**RECORD EXCERPTS**
┄┄┄┄┄┄┄┄┄┄┄┄┄┄┄┄┄┄┄┄

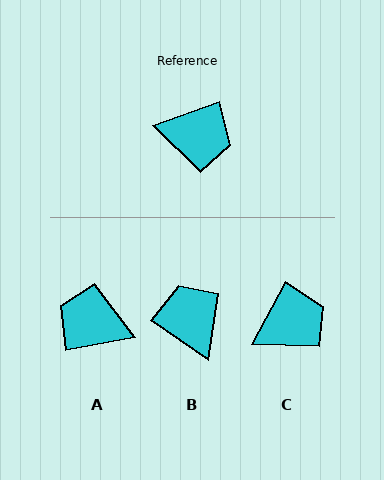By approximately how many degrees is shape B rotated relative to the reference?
Approximately 126 degrees counter-clockwise.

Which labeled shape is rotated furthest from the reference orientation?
A, about 171 degrees away.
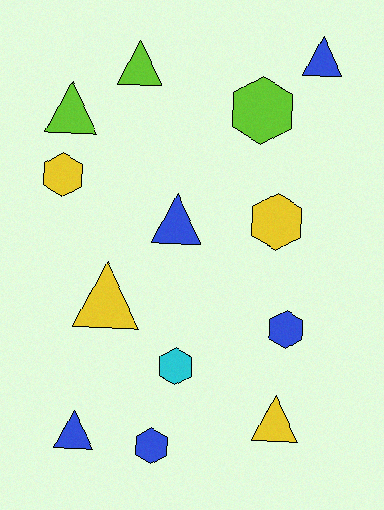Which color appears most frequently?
Blue, with 5 objects.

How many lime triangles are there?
There are 2 lime triangles.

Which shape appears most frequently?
Triangle, with 7 objects.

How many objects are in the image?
There are 13 objects.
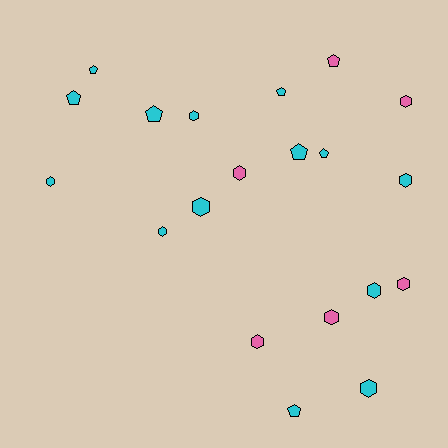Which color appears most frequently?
Cyan, with 14 objects.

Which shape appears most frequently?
Hexagon, with 12 objects.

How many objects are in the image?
There are 20 objects.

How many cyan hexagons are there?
There are 7 cyan hexagons.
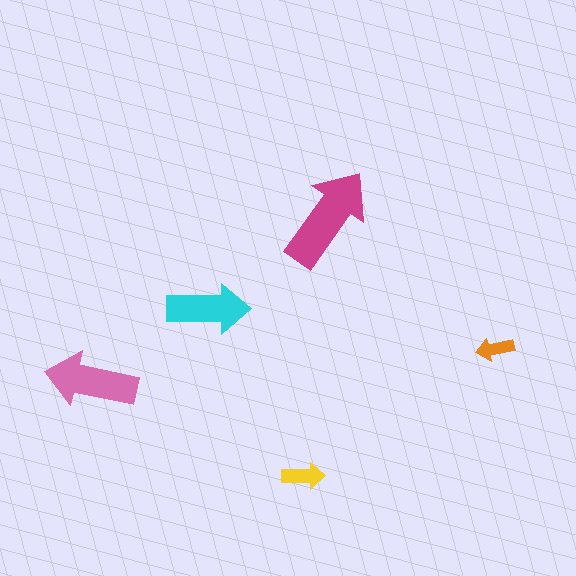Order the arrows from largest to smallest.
the magenta one, the pink one, the cyan one, the yellow one, the orange one.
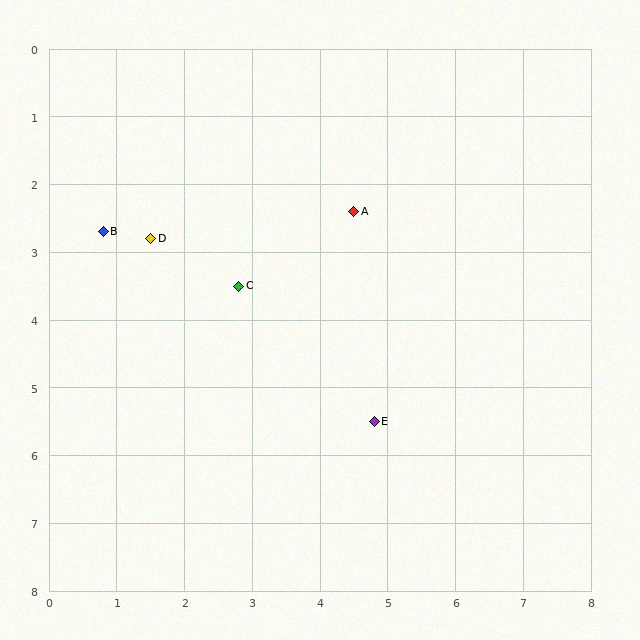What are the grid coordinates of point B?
Point B is at approximately (0.8, 2.7).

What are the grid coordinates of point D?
Point D is at approximately (1.5, 2.8).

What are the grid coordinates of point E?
Point E is at approximately (4.8, 5.5).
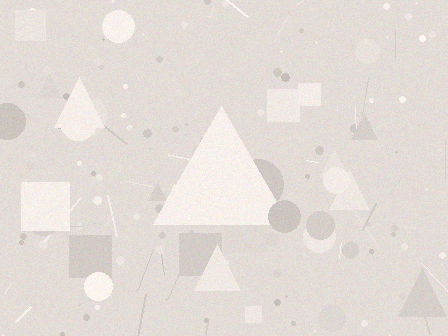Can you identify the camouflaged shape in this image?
The camouflaged shape is a triangle.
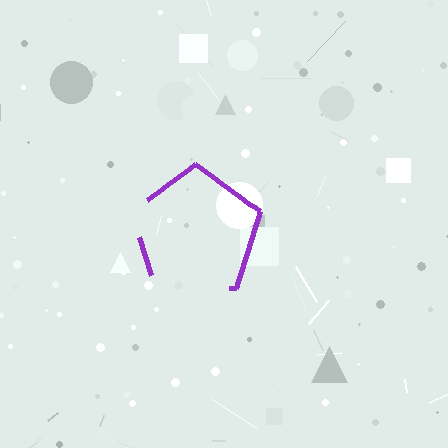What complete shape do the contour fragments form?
The contour fragments form a pentagon.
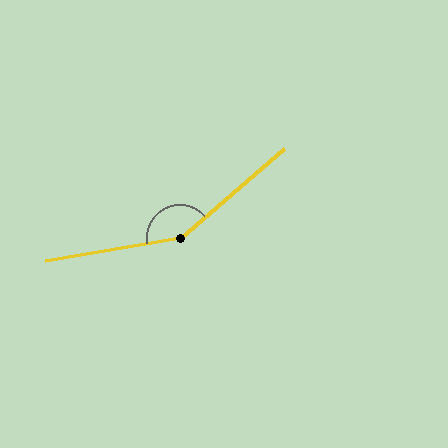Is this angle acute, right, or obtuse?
It is obtuse.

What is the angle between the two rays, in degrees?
Approximately 149 degrees.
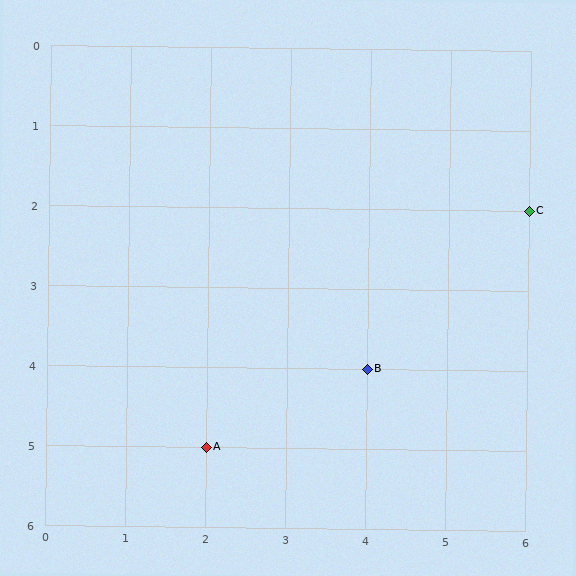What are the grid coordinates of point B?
Point B is at grid coordinates (4, 4).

┄┄┄┄┄┄┄┄┄┄┄┄┄┄┄┄┄┄┄┄

Exclude the pictures and repeat every other part of the records word for word.

**ANSWER TO THE PROBLEM**
By approximately how many degrees is shape B rotated relative to the reference?
Approximately 126 degrees counter-clockwise.

Which labeled shape is rotated furthest from the reference orientation?
A, about 171 degrees away.
Which color appears most frequently?
Blue, with 5 objects.

How many lime triangles are there?
There are 2 lime triangles.

Which shape appears most frequently?
Triangle, with 7 objects.

How many objects are in the image?
There are 13 objects.
Which color appears most frequently?
Cyan, with 14 objects.

Which shape appears most frequently?
Hexagon, with 12 objects.

How many objects are in the image?
There are 20 objects.

How many cyan hexagons are there?
There are 7 cyan hexagons.
Order the arrows from largest to smallest.
the magenta one, the pink one, the cyan one, the yellow one, the orange one.
What are the grid coordinates of point B?
Point B is at approximately (0.8, 2.7).

What are the grid coordinates of point D?
Point D is at approximately (1.5, 2.8).

What are the grid coordinates of point E?
Point E is at approximately (4.8, 5.5).
Can you identify the camouflaged shape in this image?
The camouflaged shape is a triangle.
What complete shape do the contour fragments form?
The contour fragments form a pentagon.
Is this angle acute, right, or obtuse?
It is obtuse.

What is the angle between the two rays, in degrees?
Approximately 149 degrees.
What are the grid coordinates of point B?
Point B is at grid coordinates (4, 4).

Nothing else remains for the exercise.